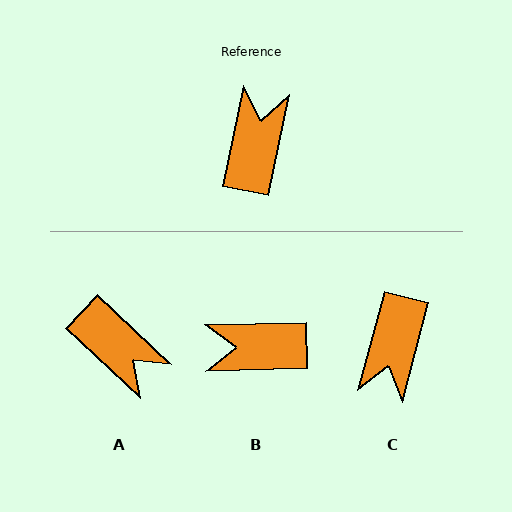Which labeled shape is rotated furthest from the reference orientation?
C, about 177 degrees away.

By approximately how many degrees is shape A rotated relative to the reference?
Approximately 122 degrees clockwise.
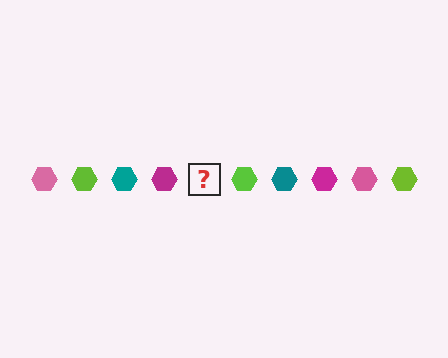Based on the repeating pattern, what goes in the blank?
The blank should be a pink hexagon.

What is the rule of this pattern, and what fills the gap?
The rule is that the pattern cycles through pink, lime, teal, magenta hexagons. The gap should be filled with a pink hexagon.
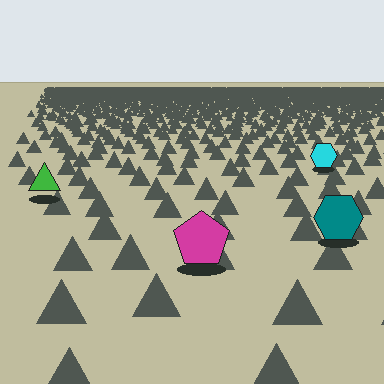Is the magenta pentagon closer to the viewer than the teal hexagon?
Yes. The magenta pentagon is closer — you can tell from the texture gradient: the ground texture is coarser near it.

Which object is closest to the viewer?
The magenta pentagon is closest. The texture marks near it are larger and more spread out.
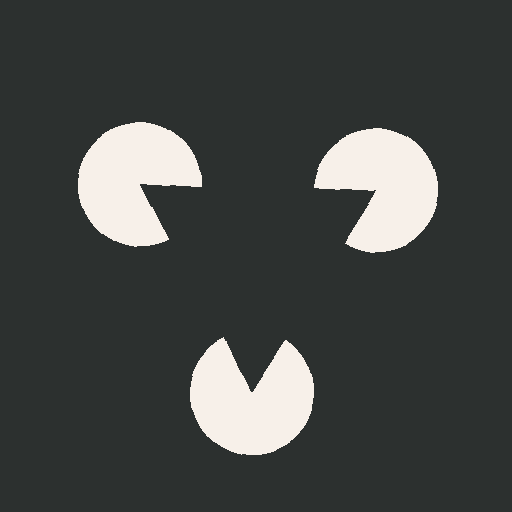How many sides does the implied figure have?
3 sides.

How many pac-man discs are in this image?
There are 3 — one at each vertex of the illusory triangle.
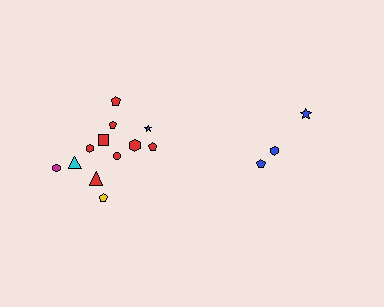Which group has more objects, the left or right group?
The left group.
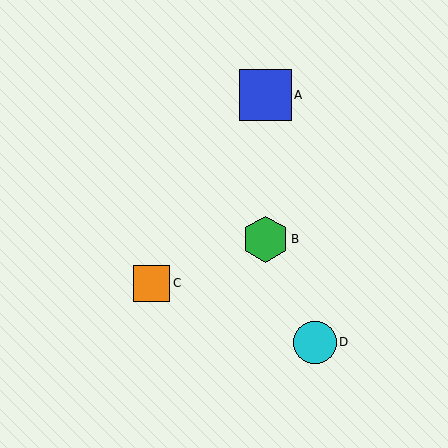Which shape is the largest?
The blue square (labeled A) is the largest.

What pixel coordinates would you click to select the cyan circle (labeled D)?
Click at (315, 342) to select the cyan circle D.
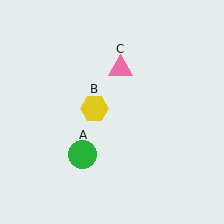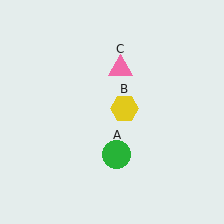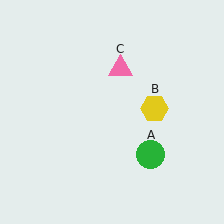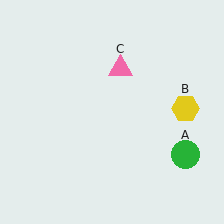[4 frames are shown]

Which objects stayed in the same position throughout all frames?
Pink triangle (object C) remained stationary.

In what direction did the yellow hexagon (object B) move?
The yellow hexagon (object B) moved right.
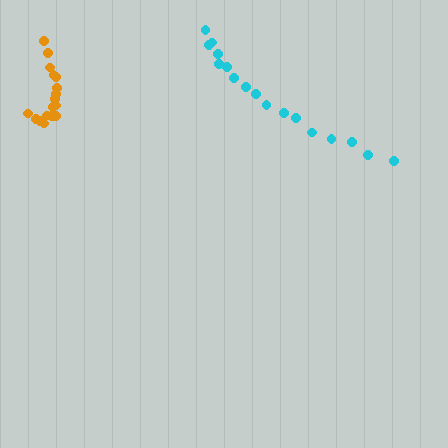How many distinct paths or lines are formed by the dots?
There are 2 distinct paths.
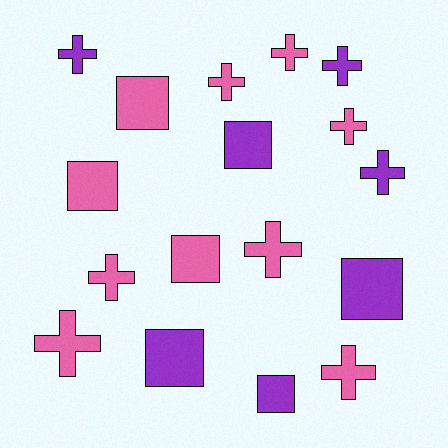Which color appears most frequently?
Pink, with 10 objects.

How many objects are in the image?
There are 17 objects.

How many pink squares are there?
There are 3 pink squares.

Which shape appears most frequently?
Cross, with 10 objects.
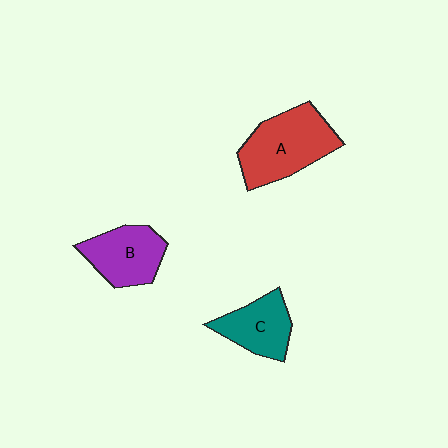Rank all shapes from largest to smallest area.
From largest to smallest: A (red), B (purple), C (teal).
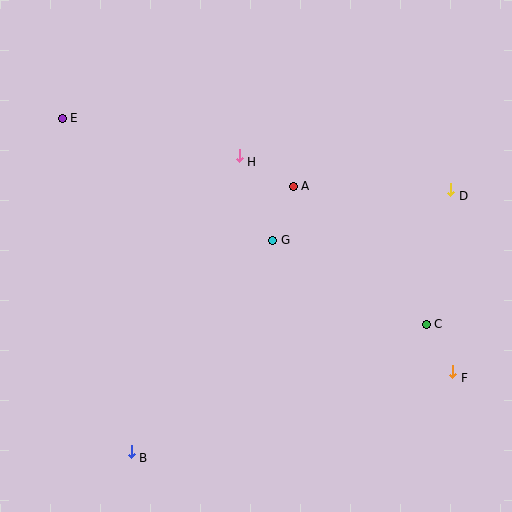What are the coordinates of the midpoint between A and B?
The midpoint between A and B is at (212, 322).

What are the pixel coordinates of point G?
Point G is at (273, 240).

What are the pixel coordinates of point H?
Point H is at (239, 162).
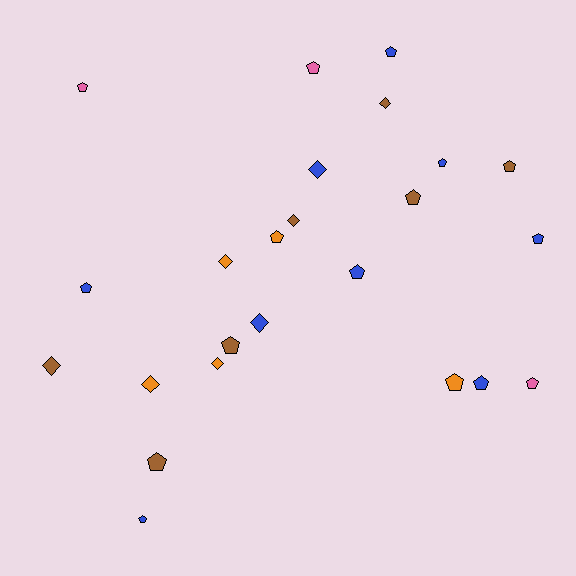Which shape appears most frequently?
Pentagon, with 16 objects.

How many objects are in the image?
There are 24 objects.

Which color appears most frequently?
Blue, with 9 objects.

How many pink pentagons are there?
There are 3 pink pentagons.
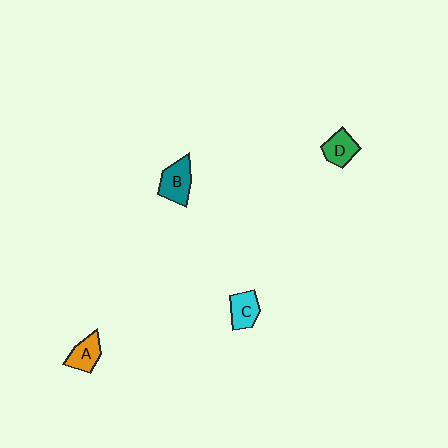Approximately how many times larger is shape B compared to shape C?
Approximately 1.3 times.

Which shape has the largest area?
Shape B (teal).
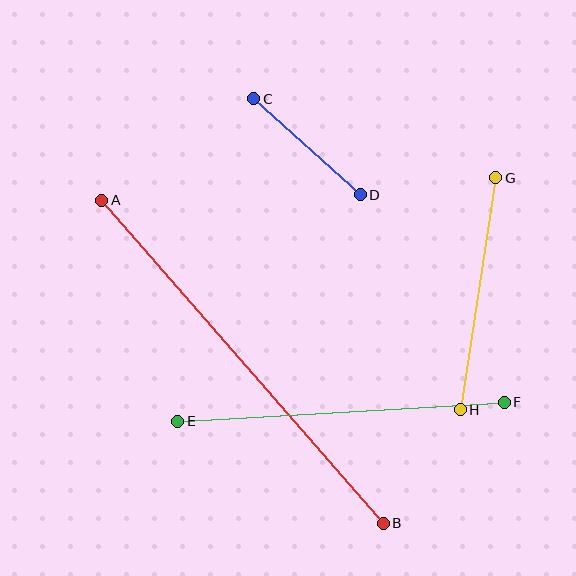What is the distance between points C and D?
The distance is approximately 144 pixels.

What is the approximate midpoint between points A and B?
The midpoint is at approximately (243, 362) pixels.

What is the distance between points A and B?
The distance is approximately 429 pixels.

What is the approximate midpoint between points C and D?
The midpoint is at approximately (307, 147) pixels.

|---|

* Problem to solve
Take the listing above and restate it word for word, without its pictures.

* Solution below
Which labeled shape is rotated furthest from the reference orientation?
C, about 177 degrees away.

By approximately how many degrees is shape A rotated relative to the reference?
Approximately 122 degrees clockwise.
Based on the repeating pattern, what goes in the blank?
The blank should be a pink hexagon.

What is the rule of this pattern, and what fills the gap?
The rule is that the pattern cycles through pink, lime, teal, magenta hexagons. The gap should be filled with a pink hexagon.
Is the magenta pentagon closer to the viewer than the teal hexagon?
Yes. The magenta pentagon is closer — you can tell from the texture gradient: the ground texture is coarser near it.

Which object is closest to the viewer?
The magenta pentagon is closest. The texture marks near it are larger and more spread out.
How many sides does the implied figure have?
3 sides.

How many pac-man discs are in this image?
There are 3 — one at each vertex of the illusory triangle.
Which group has more objects, the left or right group?
The left group.
Which shape is the largest?
The blue square (labeled A) is the largest.

What pixel coordinates would you click to select the cyan circle (labeled D)?
Click at (315, 342) to select the cyan circle D.
[4 frames are shown]

Which objects stayed in the same position throughout all frames?
Pink triangle (object C) remained stationary.

In what direction did the yellow hexagon (object B) move?
The yellow hexagon (object B) moved right.
How many distinct paths or lines are formed by the dots?
There are 2 distinct paths.
Which color appears most frequently?
Pink, with 10 objects.

How many objects are in the image?
There are 17 objects.

How many pink squares are there?
There are 3 pink squares.

Which shape appears most frequently?
Cross, with 10 objects.
Rank all shapes from largest to smallest area.
From largest to smallest: A (red), B (purple), C (teal).
What are the coordinates of the midpoint between A and B?
The midpoint between A and B is at (212, 322).

What are the pixel coordinates of point G?
Point G is at (273, 240).

What are the pixel coordinates of point H?
Point H is at (239, 162).
Which shape appears most frequently?
Pentagon, with 16 objects.

How many objects are in the image?
There are 24 objects.

Which color appears most frequently?
Blue, with 9 objects.

How many pink pentagons are there?
There are 3 pink pentagons.
Approximately how many times larger is shape B compared to shape C?
Approximately 1.3 times.

Which shape has the largest area?
Shape B (teal).
What is the distance between points C and D?
The distance is approximately 144 pixels.

What is the approximate midpoint between points A and B?
The midpoint is at approximately (243, 362) pixels.

What is the distance between points A and B?
The distance is approximately 429 pixels.

What is the approximate midpoint between points C and D?
The midpoint is at approximately (307, 147) pixels.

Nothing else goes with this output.